[Start of RECORDS TO USE]
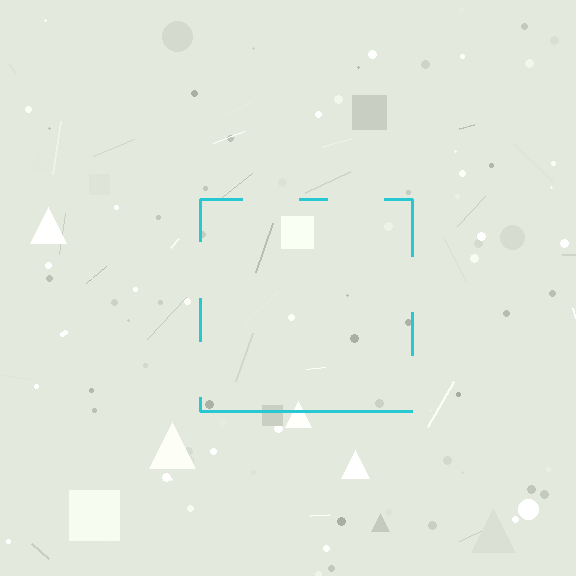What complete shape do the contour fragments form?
The contour fragments form a square.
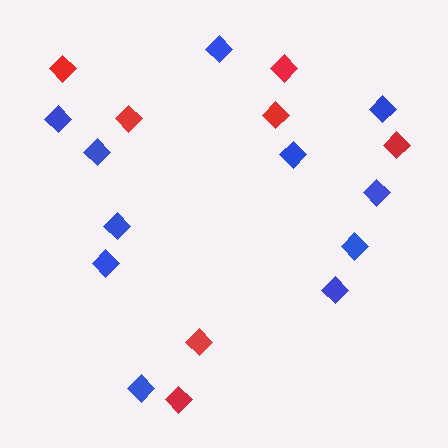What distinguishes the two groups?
There are 2 groups: one group of blue diamonds (11) and one group of red diamonds (7).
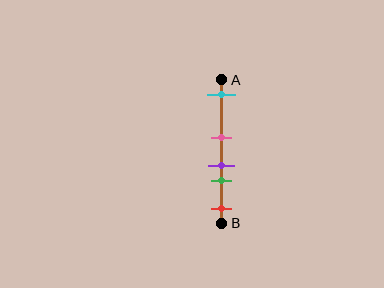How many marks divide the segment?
There are 5 marks dividing the segment.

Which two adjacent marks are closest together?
The purple and green marks are the closest adjacent pair.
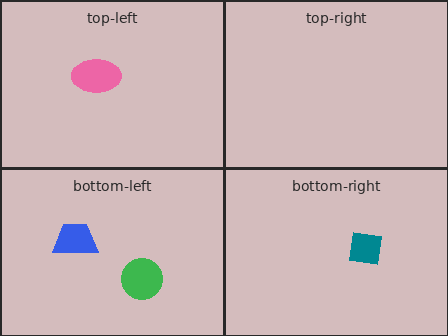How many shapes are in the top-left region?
1.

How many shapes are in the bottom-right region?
1.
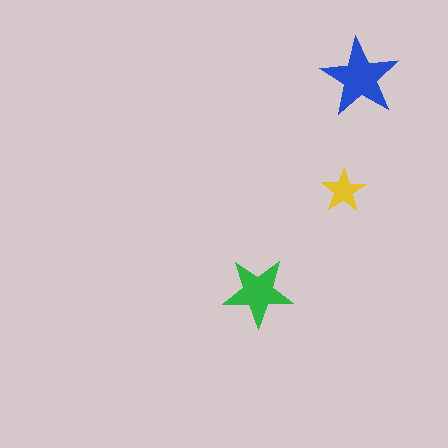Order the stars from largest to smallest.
the blue one, the green one, the yellow one.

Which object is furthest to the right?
The blue star is rightmost.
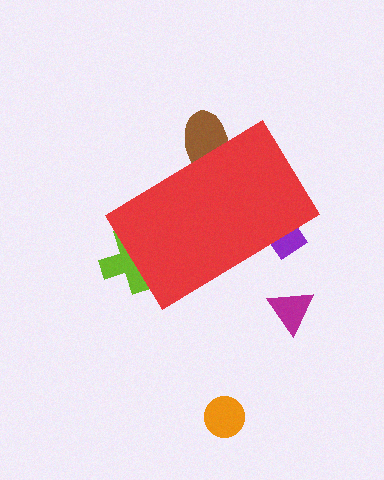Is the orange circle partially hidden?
No, the orange circle is fully visible.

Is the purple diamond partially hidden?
Yes, the purple diamond is partially hidden behind the red rectangle.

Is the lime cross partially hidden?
Yes, the lime cross is partially hidden behind the red rectangle.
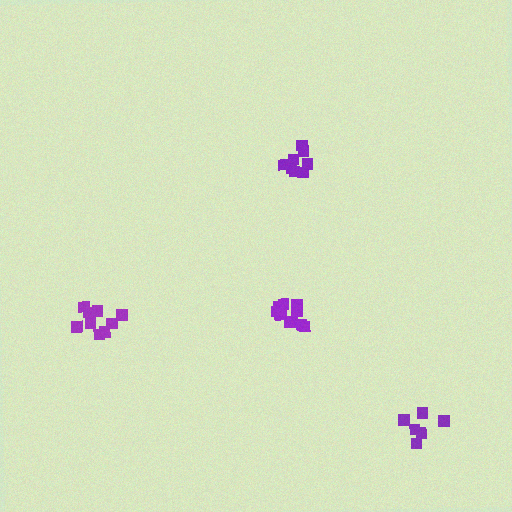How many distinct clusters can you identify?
There are 4 distinct clusters.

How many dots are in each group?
Group 1: 8 dots, Group 2: 10 dots, Group 3: 11 dots, Group 4: 6 dots (35 total).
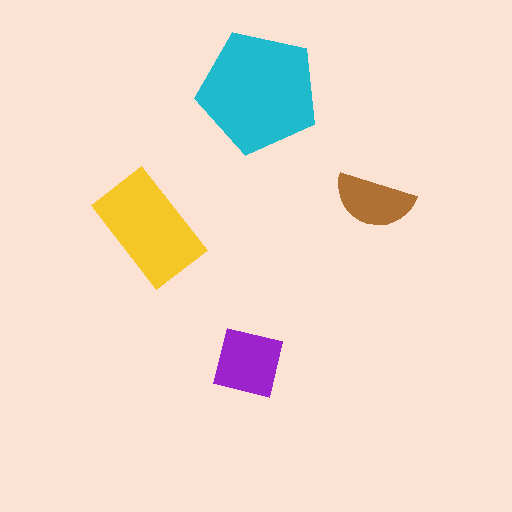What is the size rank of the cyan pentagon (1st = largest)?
1st.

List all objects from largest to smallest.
The cyan pentagon, the yellow rectangle, the purple square, the brown semicircle.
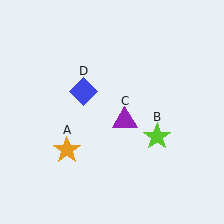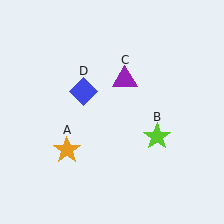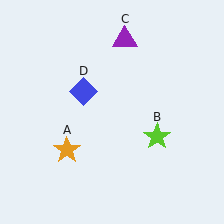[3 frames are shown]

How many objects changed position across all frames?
1 object changed position: purple triangle (object C).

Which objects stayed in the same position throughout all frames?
Orange star (object A) and lime star (object B) and blue diamond (object D) remained stationary.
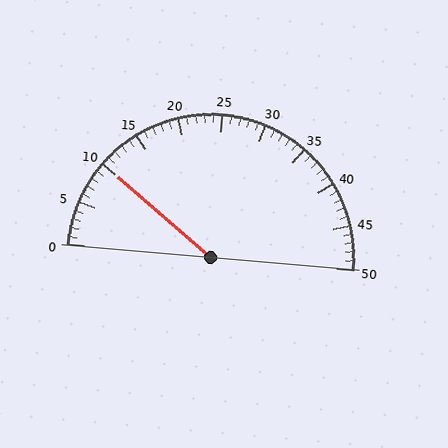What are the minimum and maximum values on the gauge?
The gauge ranges from 0 to 50.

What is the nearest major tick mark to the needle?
The nearest major tick mark is 10.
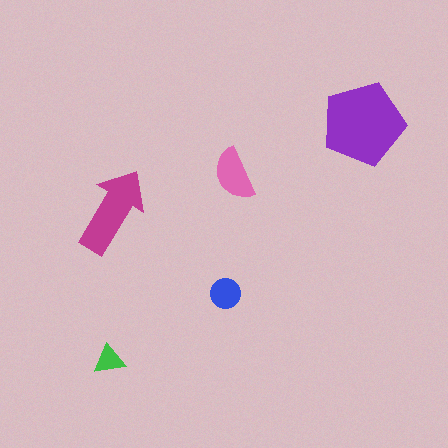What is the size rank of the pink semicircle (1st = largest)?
3rd.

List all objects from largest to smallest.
The purple pentagon, the magenta arrow, the pink semicircle, the blue circle, the green triangle.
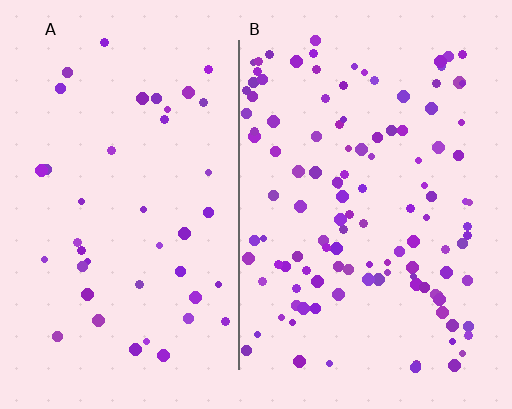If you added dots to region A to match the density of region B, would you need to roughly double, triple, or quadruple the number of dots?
Approximately triple.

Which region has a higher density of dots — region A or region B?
B (the right).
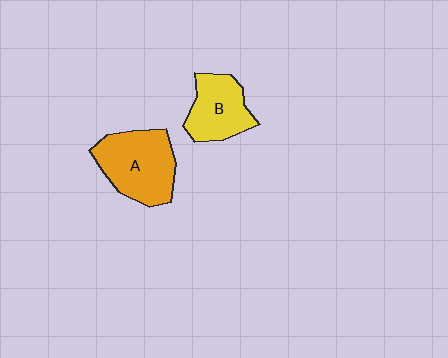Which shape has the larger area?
Shape A (orange).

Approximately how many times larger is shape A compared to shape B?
Approximately 1.4 times.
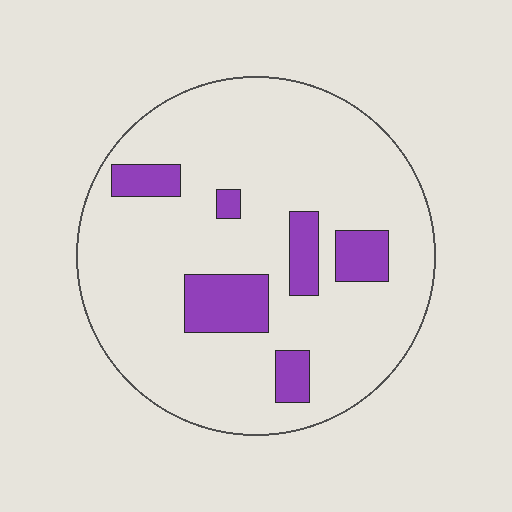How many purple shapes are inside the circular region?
6.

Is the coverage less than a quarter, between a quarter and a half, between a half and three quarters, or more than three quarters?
Less than a quarter.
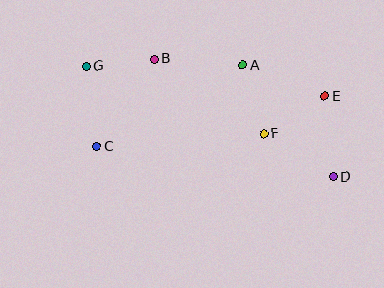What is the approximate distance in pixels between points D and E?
The distance between D and E is approximately 81 pixels.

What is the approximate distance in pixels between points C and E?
The distance between C and E is approximately 233 pixels.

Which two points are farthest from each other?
Points D and G are farthest from each other.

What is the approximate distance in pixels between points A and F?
The distance between A and F is approximately 72 pixels.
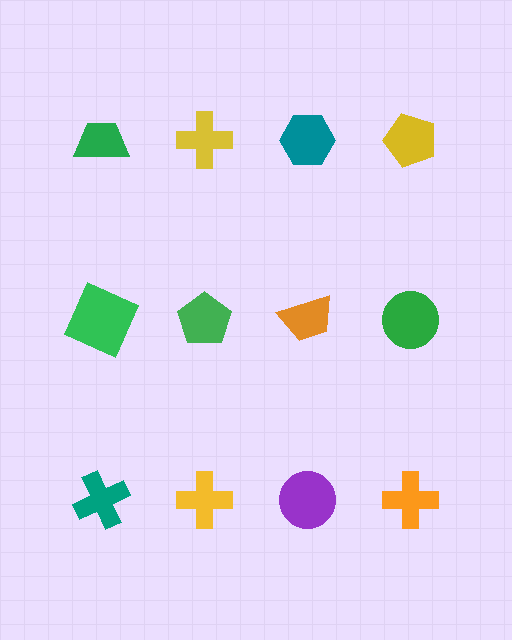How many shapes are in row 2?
4 shapes.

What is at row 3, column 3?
A purple circle.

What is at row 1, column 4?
A yellow pentagon.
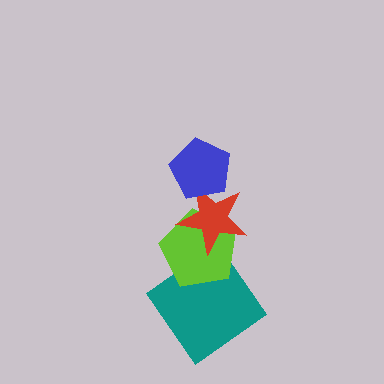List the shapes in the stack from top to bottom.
From top to bottom: the blue pentagon, the red star, the lime pentagon, the teal diamond.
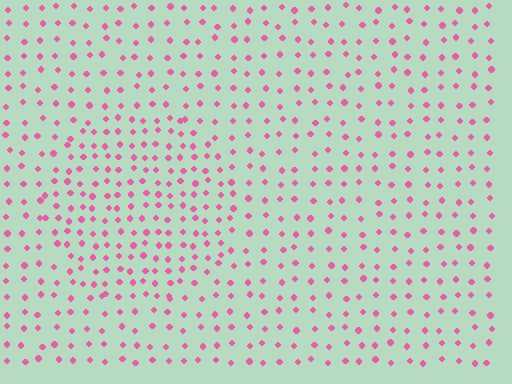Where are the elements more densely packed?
The elements are more densely packed inside the circle boundary.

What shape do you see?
I see a circle.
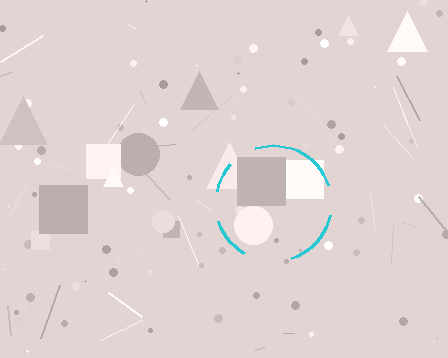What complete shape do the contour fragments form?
The contour fragments form a circle.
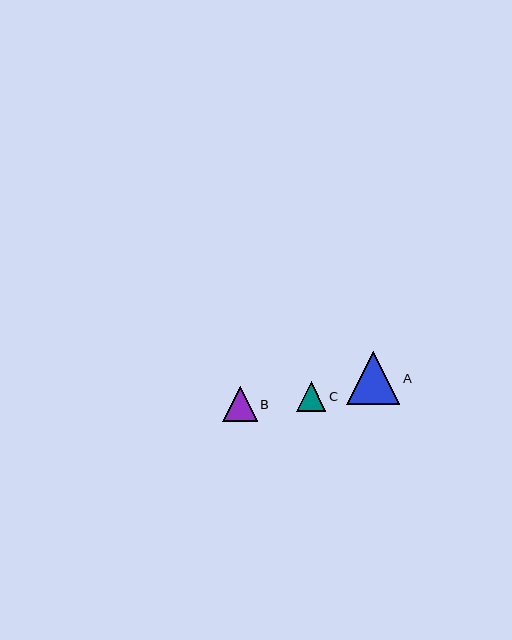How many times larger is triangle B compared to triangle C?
Triangle B is approximately 1.2 times the size of triangle C.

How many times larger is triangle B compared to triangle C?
Triangle B is approximately 1.2 times the size of triangle C.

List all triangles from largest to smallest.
From largest to smallest: A, B, C.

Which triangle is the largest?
Triangle A is the largest with a size of approximately 53 pixels.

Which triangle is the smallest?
Triangle C is the smallest with a size of approximately 29 pixels.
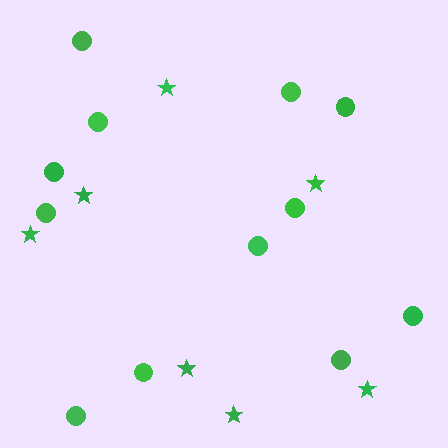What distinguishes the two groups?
There are 2 groups: one group of circles (12) and one group of stars (7).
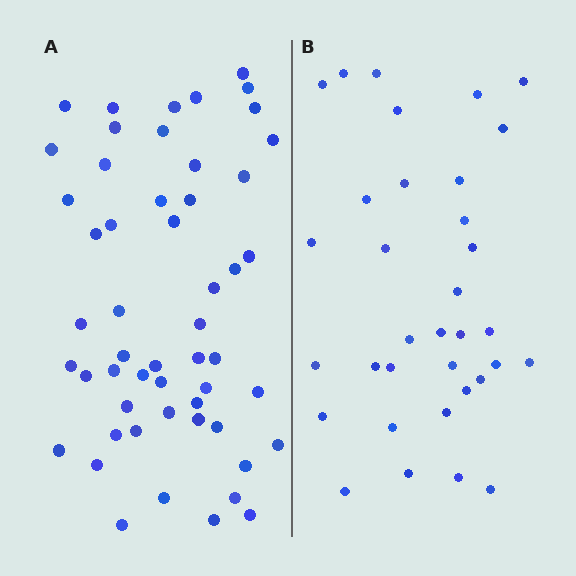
[End of RECORDS TO USE]
* [PROBLEM DESCRIPTION]:
Beginning with the line that contains "What is at row 3, column 3?", repeat every remaining line of the data exactly, the last line included, and omit pictures.

* [EXERCISE SOLUTION]:
What is at row 3, column 3?
A purple circle.

What is at row 1, column 4?
A yellow pentagon.
List the shapes in the stack from top to bottom.
From top to bottom: the blue pentagon, the red star, the lime pentagon, the teal diamond.
Where are the elements more densely packed?
The elements are more densely packed inside the circle boundary.

What shape do you see?
I see a circle.
What complete shape do the contour fragments form?
The contour fragments form a circle.
How many times larger is triangle B compared to triangle C?
Triangle B is approximately 1.2 times the size of triangle C.

How many times larger is triangle B compared to triangle C?
Triangle B is approximately 1.2 times the size of triangle C.

List all triangles from largest to smallest.
From largest to smallest: A, B, C.

Which triangle is the largest?
Triangle A is the largest with a size of approximately 53 pixels.

Which triangle is the smallest?
Triangle C is the smallest with a size of approximately 29 pixels.
What distinguishes the two groups?
There are 2 groups: one group of circles (12) and one group of stars (7).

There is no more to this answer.